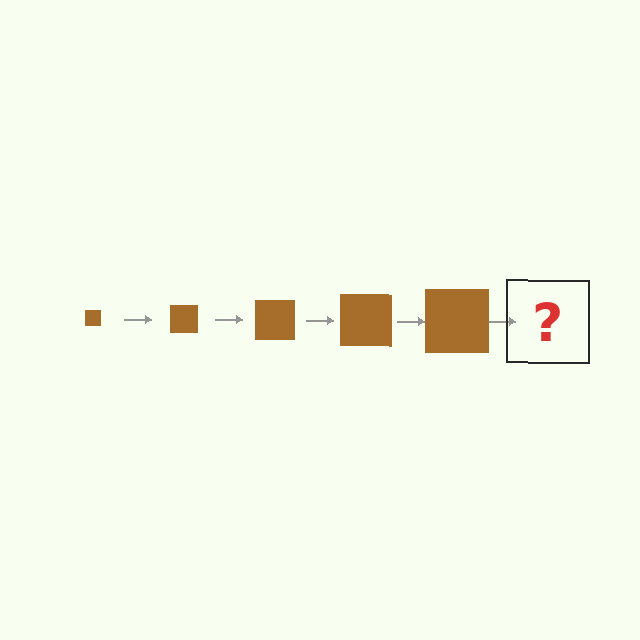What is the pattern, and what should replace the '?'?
The pattern is that the square gets progressively larger each step. The '?' should be a brown square, larger than the previous one.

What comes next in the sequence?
The next element should be a brown square, larger than the previous one.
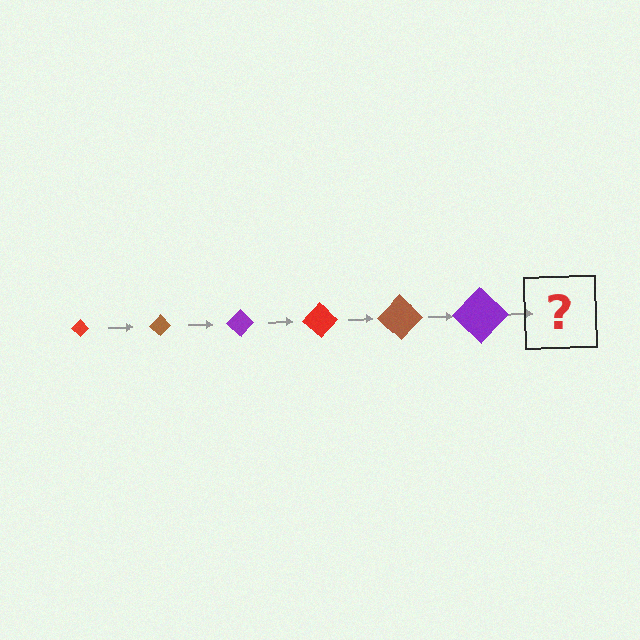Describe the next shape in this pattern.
It should be a red diamond, larger than the previous one.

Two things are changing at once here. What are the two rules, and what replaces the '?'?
The two rules are that the diamond grows larger each step and the color cycles through red, brown, and purple. The '?' should be a red diamond, larger than the previous one.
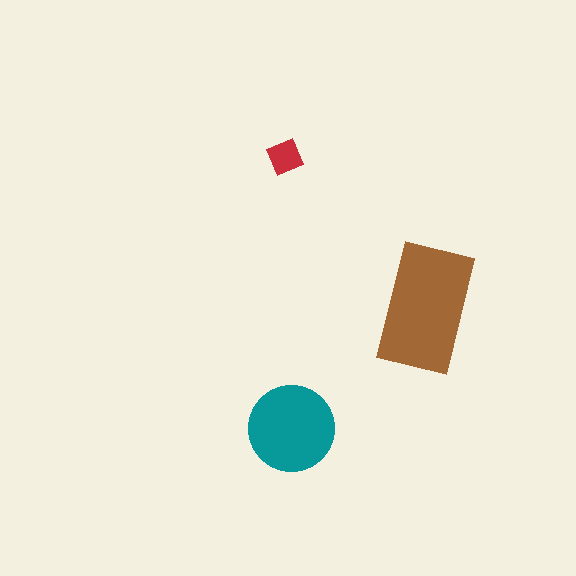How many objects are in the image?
There are 3 objects in the image.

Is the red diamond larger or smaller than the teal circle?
Smaller.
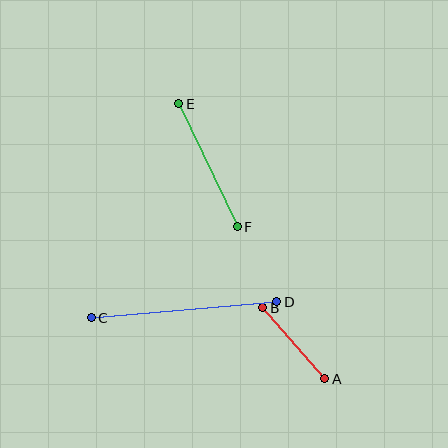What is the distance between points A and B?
The distance is approximately 94 pixels.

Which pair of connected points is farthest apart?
Points C and D are farthest apart.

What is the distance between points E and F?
The distance is approximately 137 pixels.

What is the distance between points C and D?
The distance is approximately 186 pixels.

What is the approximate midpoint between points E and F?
The midpoint is at approximately (208, 165) pixels.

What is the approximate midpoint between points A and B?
The midpoint is at approximately (294, 343) pixels.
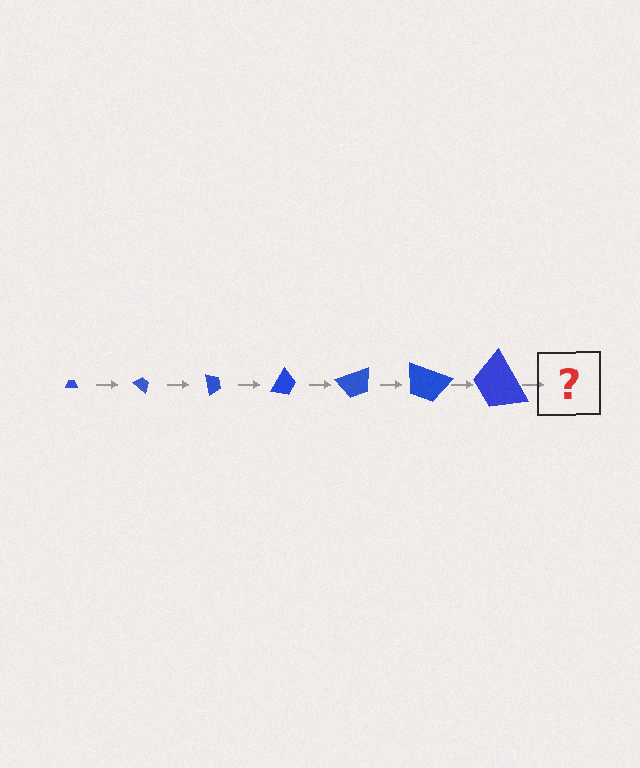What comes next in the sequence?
The next element should be a trapezoid, larger than the previous one and rotated 280 degrees clockwise from the start.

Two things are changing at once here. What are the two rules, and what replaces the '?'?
The two rules are that the trapezoid grows larger each step and it rotates 40 degrees clockwise each step. The '?' should be a trapezoid, larger than the previous one and rotated 280 degrees clockwise from the start.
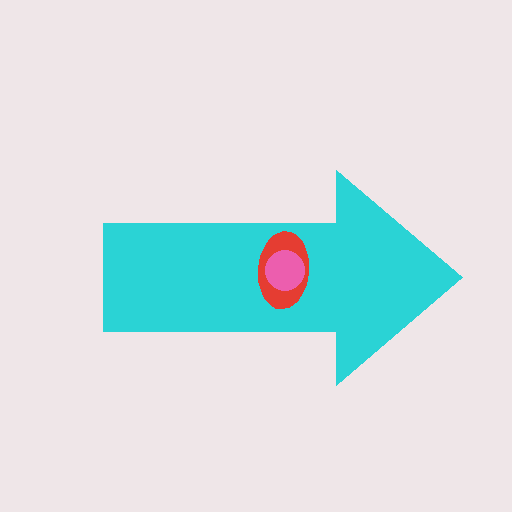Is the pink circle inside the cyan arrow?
Yes.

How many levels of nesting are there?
3.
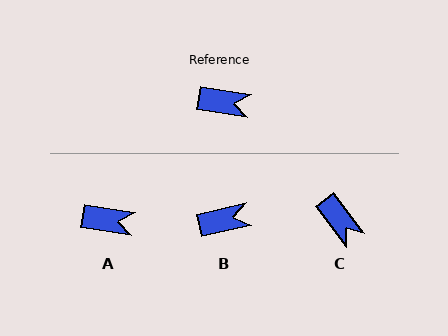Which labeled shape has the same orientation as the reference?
A.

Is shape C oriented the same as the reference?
No, it is off by about 44 degrees.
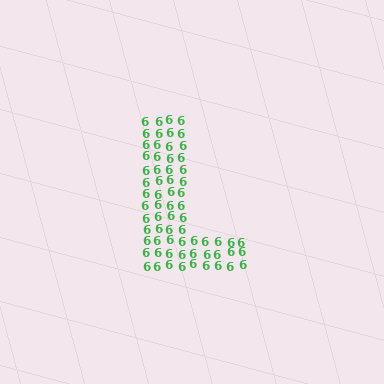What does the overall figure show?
The overall figure shows the letter L.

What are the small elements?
The small elements are digit 6's.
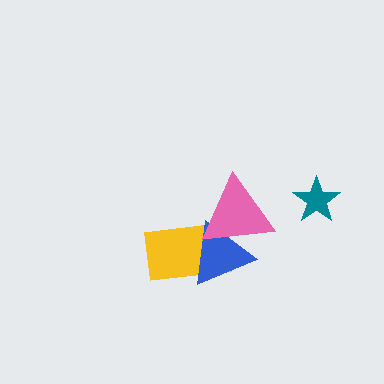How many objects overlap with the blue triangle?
2 objects overlap with the blue triangle.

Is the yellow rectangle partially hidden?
Yes, it is partially covered by another shape.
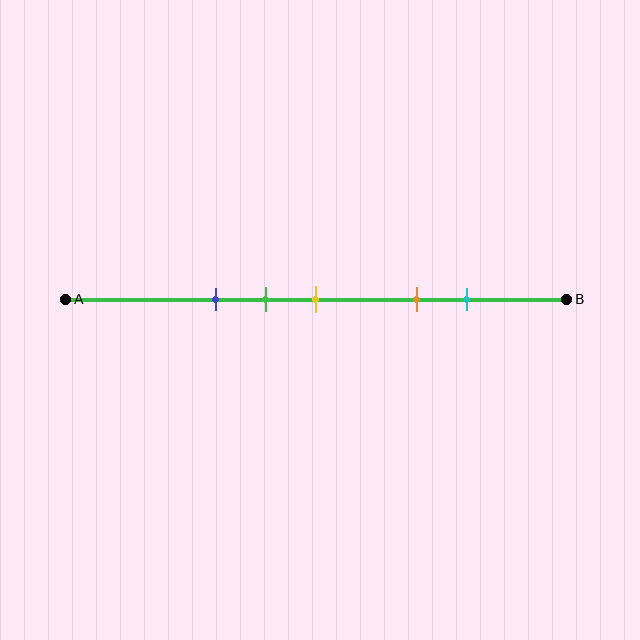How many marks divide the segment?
There are 5 marks dividing the segment.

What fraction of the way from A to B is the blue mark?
The blue mark is approximately 30% (0.3) of the way from A to B.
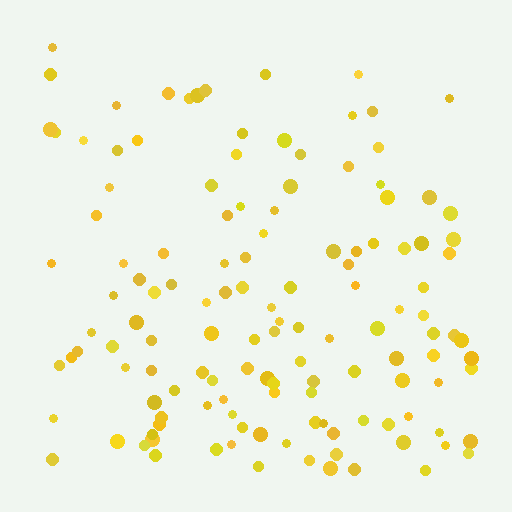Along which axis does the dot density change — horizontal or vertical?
Vertical.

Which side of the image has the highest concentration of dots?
The bottom.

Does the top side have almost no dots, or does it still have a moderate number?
Still a moderate number, just noticeably fewer than the bottom.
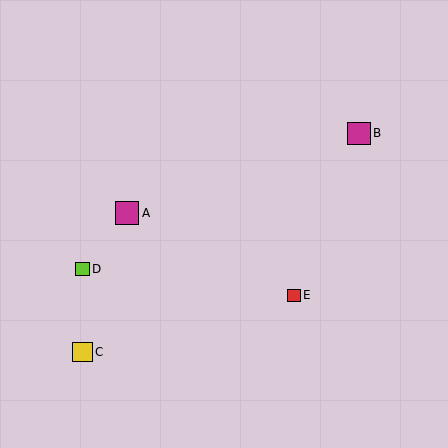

▶ What to work on
Only the lines from the line with "How many objects overlap" to the end of the records should be repeated, exactly and without pictures.

▶ Answer for the task
How many objects overlap with the blue triangle?
2 objects overlap with the blue triangle.

Is the yellow rectangle partially hidden?
Yes, it is partially covered by another shape.
How many marks divide the segment?
There are 5 marks dividing the segment.

What fraction of the way from A to B is the blue mark?
The blue mark is approximately 30% (0.3) of the way from A to B.
Along which axis does the dot density change — horizontal or vertical?
Vertical.

Which side of the image has the highest concentration of dots?
The bottom.

Does the top side have almost no dots, or does it still have a moderate number?
Still a moderate number, just noticeably fewer than the bottom.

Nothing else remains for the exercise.